# Problem to work on
Retype the whole listing verbatim and keep the pictures out of it.

# Dataset excerpt
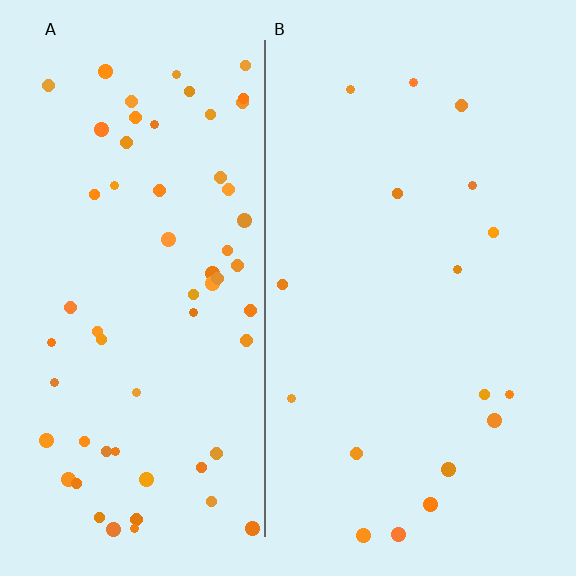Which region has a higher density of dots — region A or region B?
A (the left).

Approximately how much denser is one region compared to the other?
Approximately 3.6× — region A over region B.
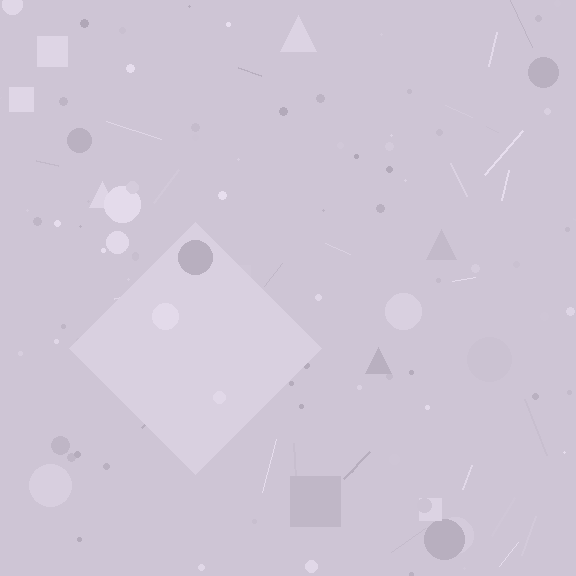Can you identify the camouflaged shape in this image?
The camouflaged shape is a diamond.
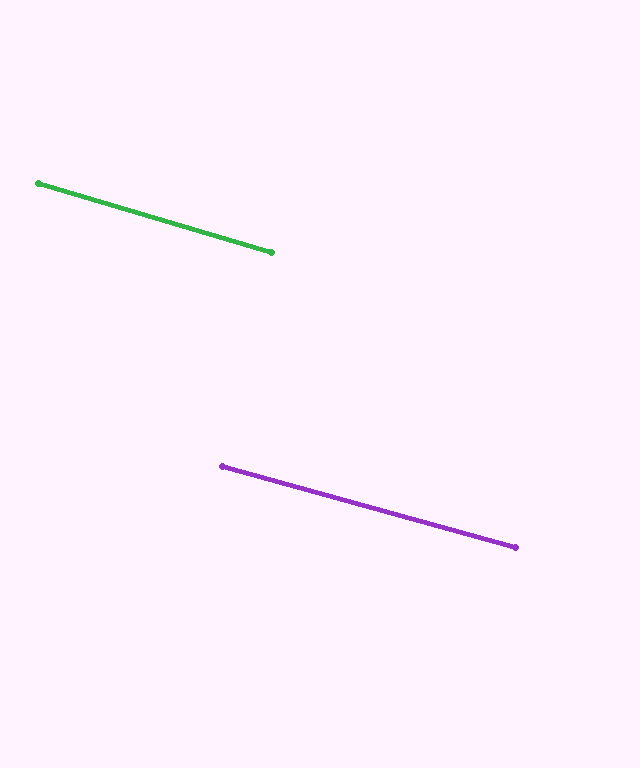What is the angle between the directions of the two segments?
Approximately 1 degree.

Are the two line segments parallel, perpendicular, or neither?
Parallel — their directions differ by only 1.0°.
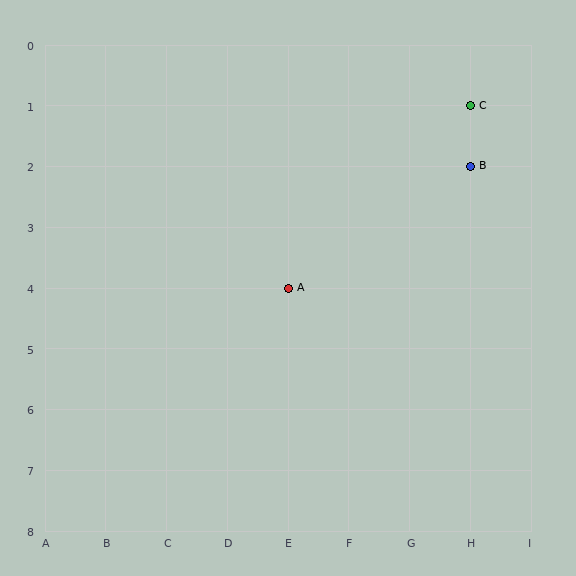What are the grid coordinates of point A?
Point A is at grid coordinates (E, 4).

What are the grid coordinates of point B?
Point B is at grid coordinates (H, 2).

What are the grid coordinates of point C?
Point C is at grid coordinates (H, 1).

# In response
Which region has a higher density of dots — region A or region B?
A (the left).

Approximately how much denser is one region compared to the other?
Approximately 3.6× — region A over region B.
Can you identify the camouflaged shape in this image?
The camouflaged shape is a diamond.
What is the angle between the directions of the two segments?
Approximately 1 degree.

Are the two line segments parallel, perpendicular, or neither?
Parallel — their directions differ by only 1.0°.
What are the grid coordinates of point A?
Point A is at grid coordinates (E, 4).

What are the grid coordinates of point B?
Point B is at grid coordinates (H, 2).

What are the grid coordinates of point C?
Point C is at grid coordinates (H, 1).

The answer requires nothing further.